PROBLEM DETAILS: Leave the pictures out and quote only the lines from the one with "How would you group these items by shape?" down to the end of the listing below.

==== DATA SHOWN

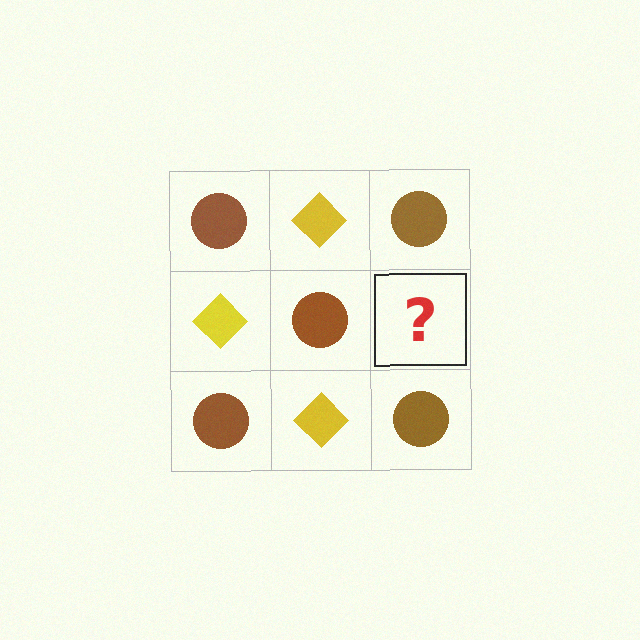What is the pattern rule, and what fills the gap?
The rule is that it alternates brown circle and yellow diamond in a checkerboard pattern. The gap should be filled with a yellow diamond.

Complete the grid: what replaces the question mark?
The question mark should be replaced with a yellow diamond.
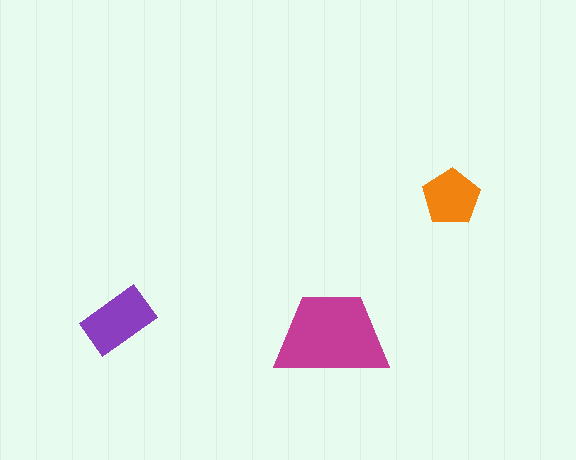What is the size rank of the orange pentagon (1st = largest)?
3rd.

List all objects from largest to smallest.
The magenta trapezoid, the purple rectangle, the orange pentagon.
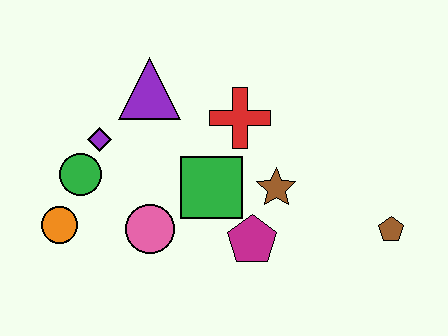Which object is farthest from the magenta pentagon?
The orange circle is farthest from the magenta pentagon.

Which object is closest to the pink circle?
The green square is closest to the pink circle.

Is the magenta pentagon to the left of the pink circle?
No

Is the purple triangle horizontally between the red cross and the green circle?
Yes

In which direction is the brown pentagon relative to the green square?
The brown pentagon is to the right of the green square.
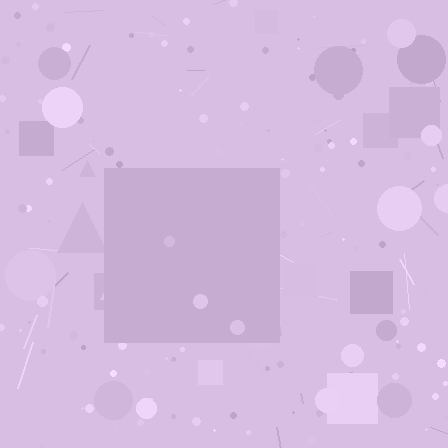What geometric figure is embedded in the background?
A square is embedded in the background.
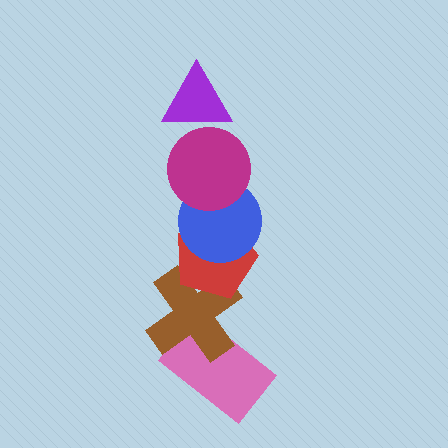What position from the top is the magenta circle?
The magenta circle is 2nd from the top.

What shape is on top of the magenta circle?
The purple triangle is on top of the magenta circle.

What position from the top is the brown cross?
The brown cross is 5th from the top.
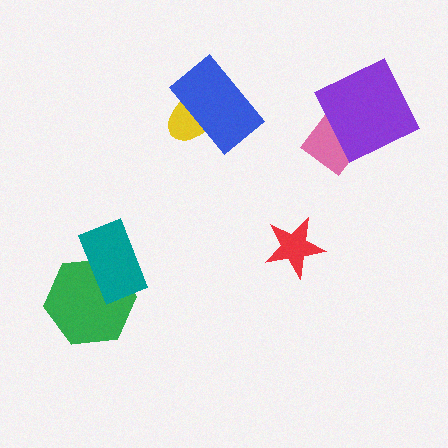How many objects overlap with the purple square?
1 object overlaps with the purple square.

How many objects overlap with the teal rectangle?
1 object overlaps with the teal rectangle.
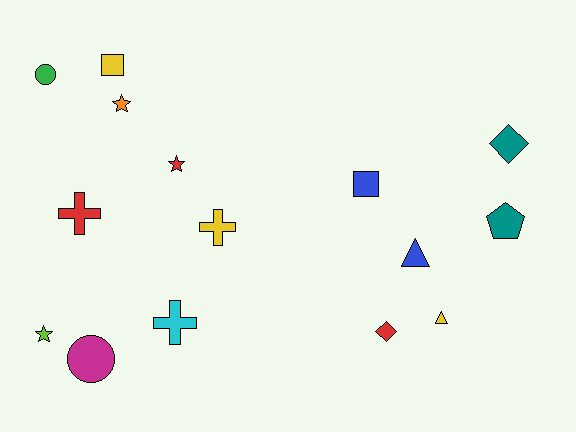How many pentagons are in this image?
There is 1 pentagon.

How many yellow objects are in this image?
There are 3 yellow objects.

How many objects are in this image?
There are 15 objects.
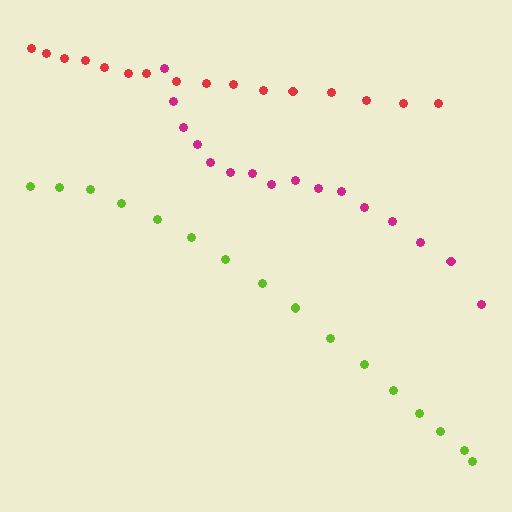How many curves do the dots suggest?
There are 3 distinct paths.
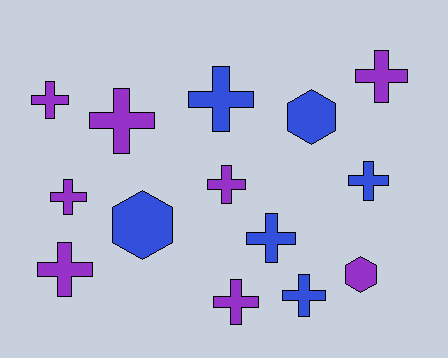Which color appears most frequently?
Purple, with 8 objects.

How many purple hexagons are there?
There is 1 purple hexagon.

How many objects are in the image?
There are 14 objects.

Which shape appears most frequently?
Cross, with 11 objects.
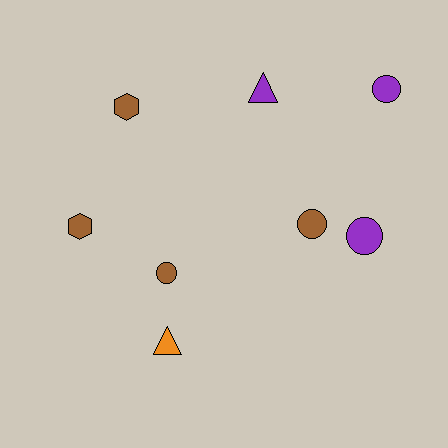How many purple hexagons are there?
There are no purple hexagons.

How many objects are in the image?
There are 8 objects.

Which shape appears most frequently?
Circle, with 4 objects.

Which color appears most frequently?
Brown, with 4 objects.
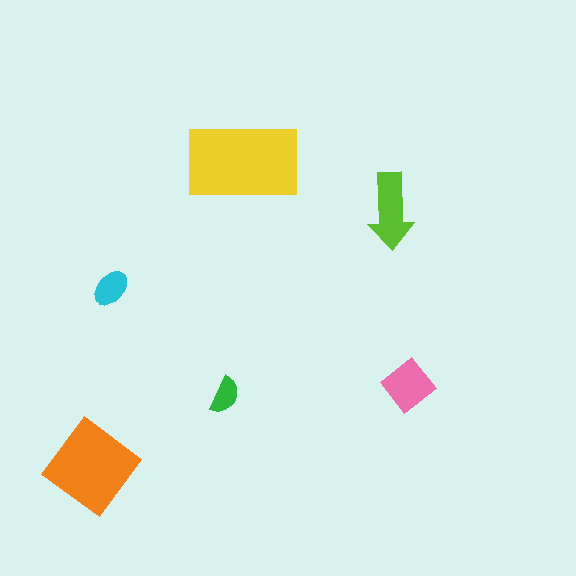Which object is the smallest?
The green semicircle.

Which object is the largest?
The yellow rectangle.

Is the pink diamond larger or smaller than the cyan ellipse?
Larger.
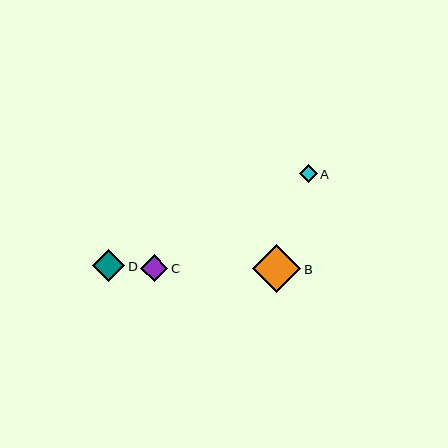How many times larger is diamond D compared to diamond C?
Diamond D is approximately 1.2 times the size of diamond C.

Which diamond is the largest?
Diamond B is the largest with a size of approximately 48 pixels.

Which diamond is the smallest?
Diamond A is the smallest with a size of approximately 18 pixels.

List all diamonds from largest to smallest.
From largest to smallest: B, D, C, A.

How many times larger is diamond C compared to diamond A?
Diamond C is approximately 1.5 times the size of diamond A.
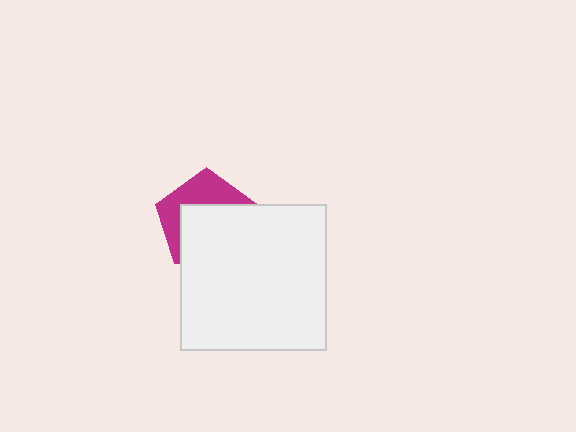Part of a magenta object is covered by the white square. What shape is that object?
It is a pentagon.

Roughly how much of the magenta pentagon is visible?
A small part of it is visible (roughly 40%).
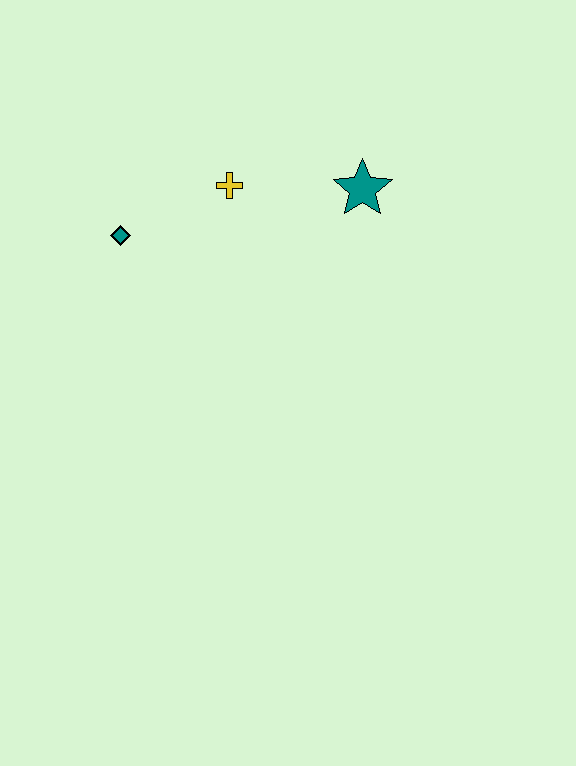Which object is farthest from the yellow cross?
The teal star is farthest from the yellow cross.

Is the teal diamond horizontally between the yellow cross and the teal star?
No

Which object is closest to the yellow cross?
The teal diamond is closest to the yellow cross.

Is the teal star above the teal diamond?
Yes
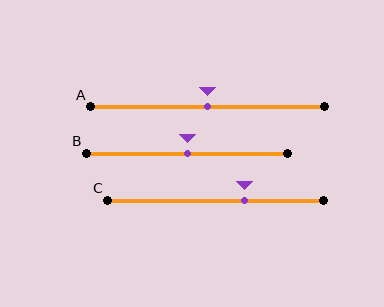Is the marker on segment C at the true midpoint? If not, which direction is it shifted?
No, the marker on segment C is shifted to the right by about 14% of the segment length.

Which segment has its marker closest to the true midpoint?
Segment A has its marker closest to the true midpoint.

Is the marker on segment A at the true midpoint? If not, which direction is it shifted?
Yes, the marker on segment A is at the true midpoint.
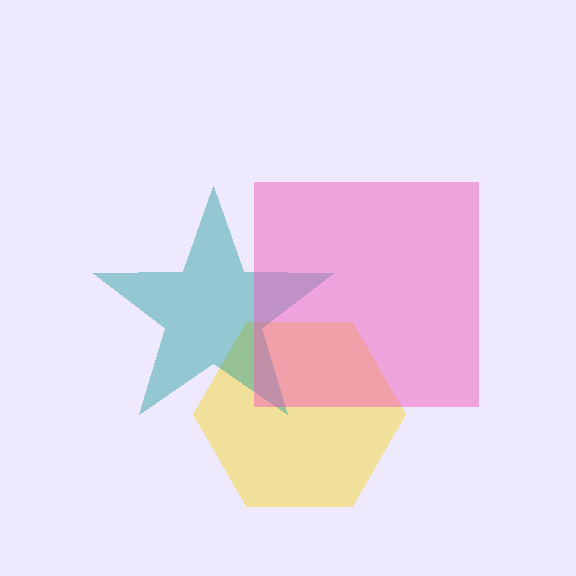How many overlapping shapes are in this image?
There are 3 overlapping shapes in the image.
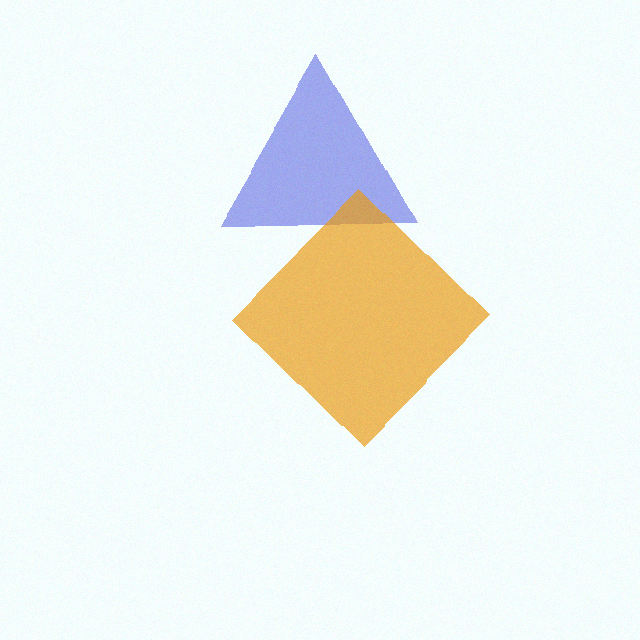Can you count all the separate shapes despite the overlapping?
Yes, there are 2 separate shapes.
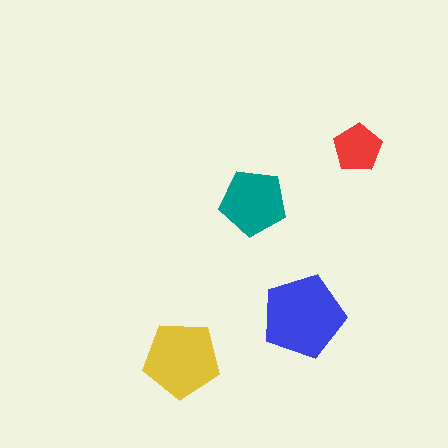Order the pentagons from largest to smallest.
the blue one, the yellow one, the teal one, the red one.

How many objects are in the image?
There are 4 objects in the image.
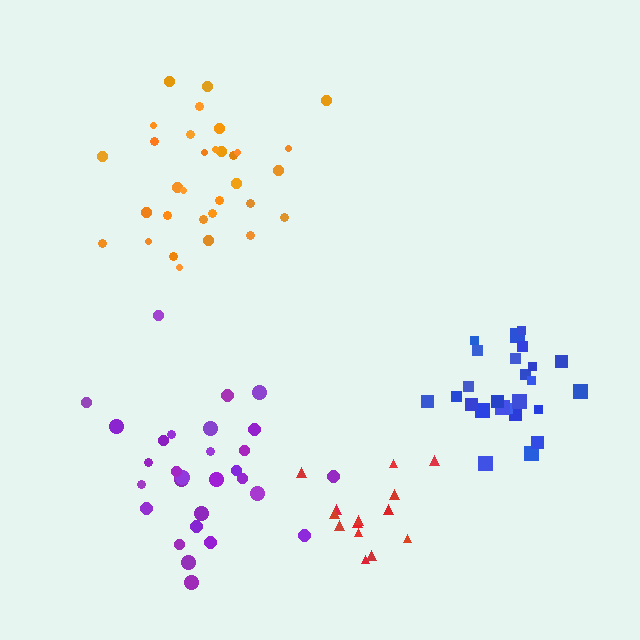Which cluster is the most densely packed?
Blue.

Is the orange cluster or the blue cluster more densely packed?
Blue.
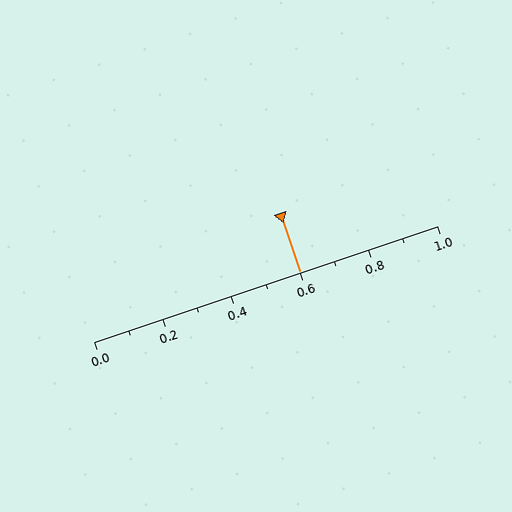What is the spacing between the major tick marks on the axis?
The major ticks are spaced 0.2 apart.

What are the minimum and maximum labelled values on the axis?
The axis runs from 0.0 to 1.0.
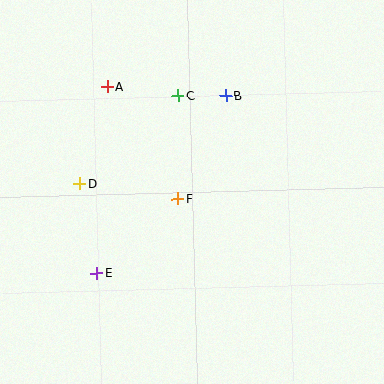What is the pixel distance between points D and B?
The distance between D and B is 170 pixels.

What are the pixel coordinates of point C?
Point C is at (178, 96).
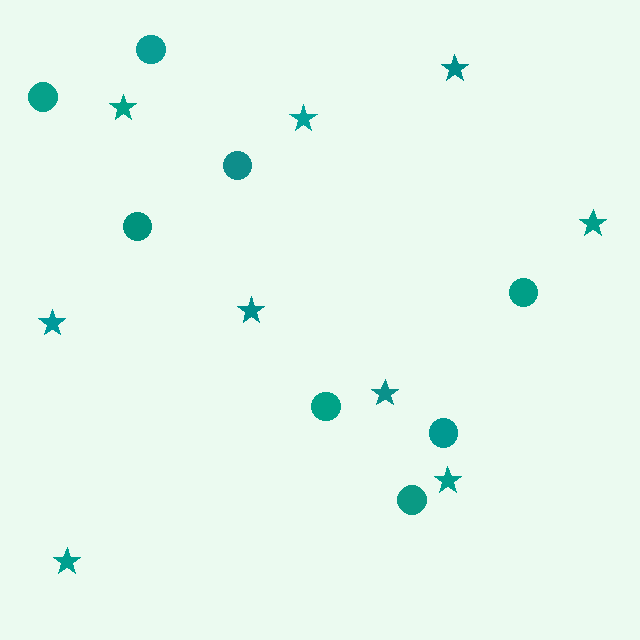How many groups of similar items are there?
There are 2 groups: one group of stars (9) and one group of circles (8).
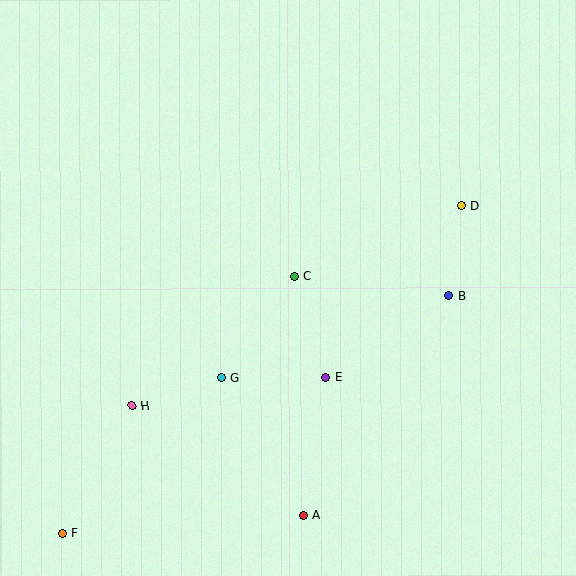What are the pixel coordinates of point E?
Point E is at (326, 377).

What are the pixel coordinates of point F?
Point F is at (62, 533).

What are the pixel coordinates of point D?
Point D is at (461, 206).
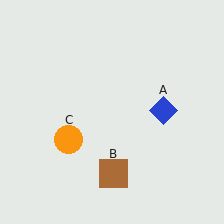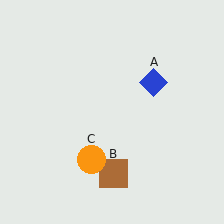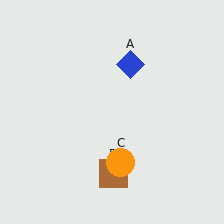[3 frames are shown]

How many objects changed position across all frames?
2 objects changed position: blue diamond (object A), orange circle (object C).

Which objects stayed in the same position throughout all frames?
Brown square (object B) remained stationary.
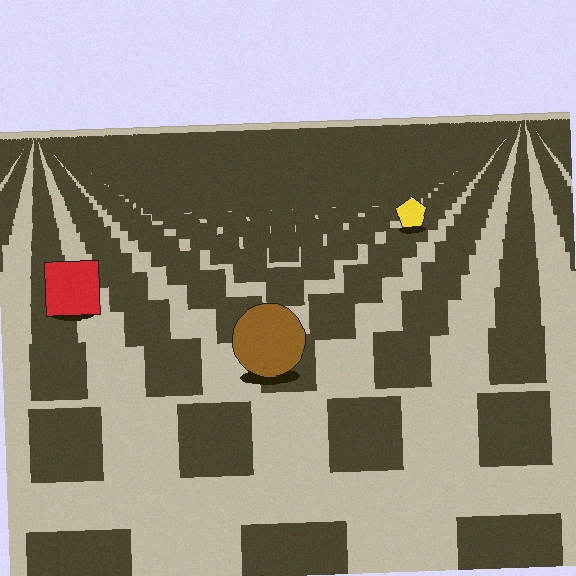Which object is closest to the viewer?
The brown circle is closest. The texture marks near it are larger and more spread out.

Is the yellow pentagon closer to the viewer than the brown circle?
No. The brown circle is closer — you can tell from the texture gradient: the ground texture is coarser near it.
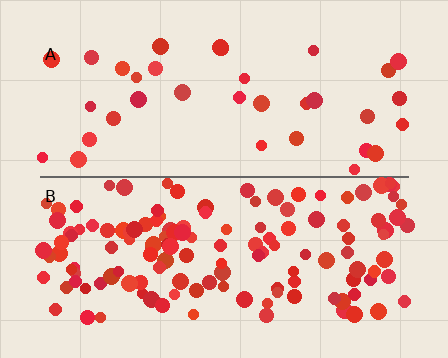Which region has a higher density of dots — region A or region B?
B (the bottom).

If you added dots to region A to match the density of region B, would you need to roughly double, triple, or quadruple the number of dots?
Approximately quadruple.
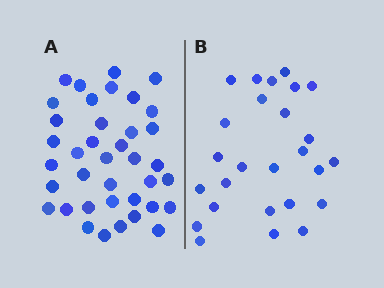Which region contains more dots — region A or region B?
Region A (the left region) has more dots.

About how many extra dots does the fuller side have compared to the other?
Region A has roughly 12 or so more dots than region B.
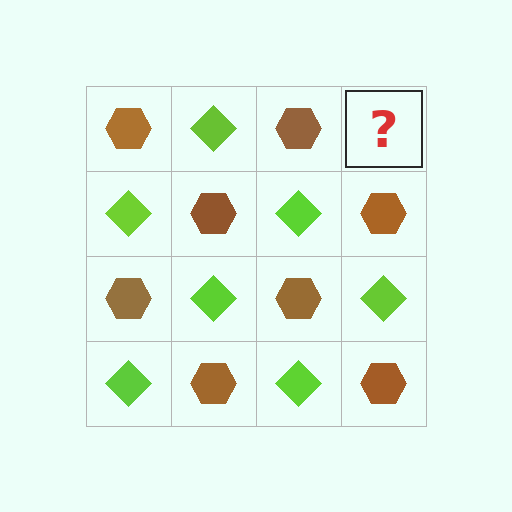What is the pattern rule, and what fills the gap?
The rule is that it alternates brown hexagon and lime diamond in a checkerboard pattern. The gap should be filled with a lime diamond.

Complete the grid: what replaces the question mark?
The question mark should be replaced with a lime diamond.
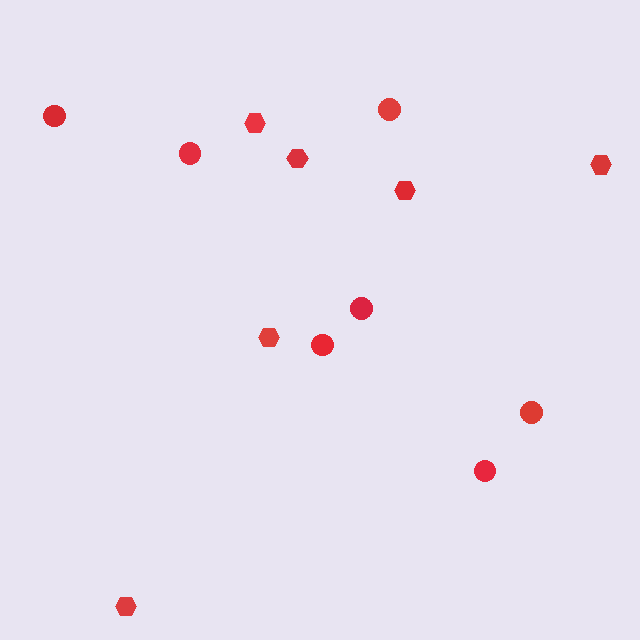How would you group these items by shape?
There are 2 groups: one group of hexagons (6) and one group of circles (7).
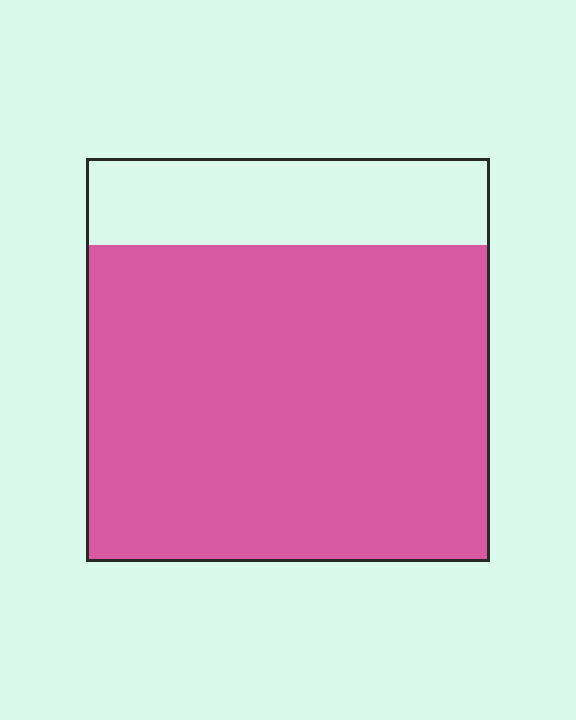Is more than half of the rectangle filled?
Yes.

========

FULL OUTPUT:
How would you group these items by shape?
There are 2 groups: one group of hexagons (6) and one group of circles (7).
Is more than half of the rectangle filled?
Yes.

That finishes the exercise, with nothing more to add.